Questions concerning simple figures
######
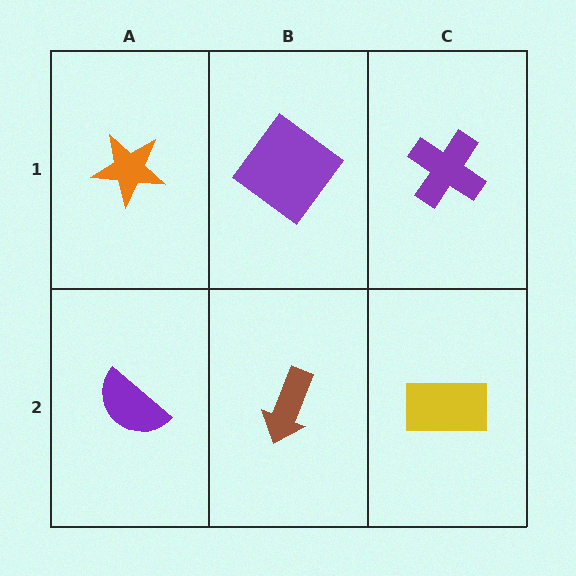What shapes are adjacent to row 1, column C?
A yellow rectangle (row 2, column C), a purple diamond (row 1, column B).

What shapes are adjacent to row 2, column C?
A purple cross (row 1, column C), a brown arrow (row 2, column B).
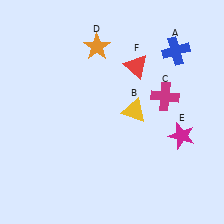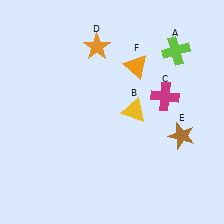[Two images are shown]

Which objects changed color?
A changed from blue to lime. E changed from magenta to brown. F changed from red to orange.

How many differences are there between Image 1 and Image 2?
There are 3 differences between the two images.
######
### Required work
Write the records out once more, exactly as they appear, with no pictures.

### Exercise result
What shapes are adjacent to row 1, column C?
A yellow rectangle (row 2, column C), a purple diamond (row 1, column B).

What shapes are adjacent to row 2, column C?
A purple cross (row 1, column C), a brown arrow (row 2, column B).
[Two images are shown]

Which objects changed color?
A changed from blue to lime. E changed from magenta to brown. F changed from red to orange.

How many differences are there between Image 1 and Image 2?
There are 3 differences between the two images.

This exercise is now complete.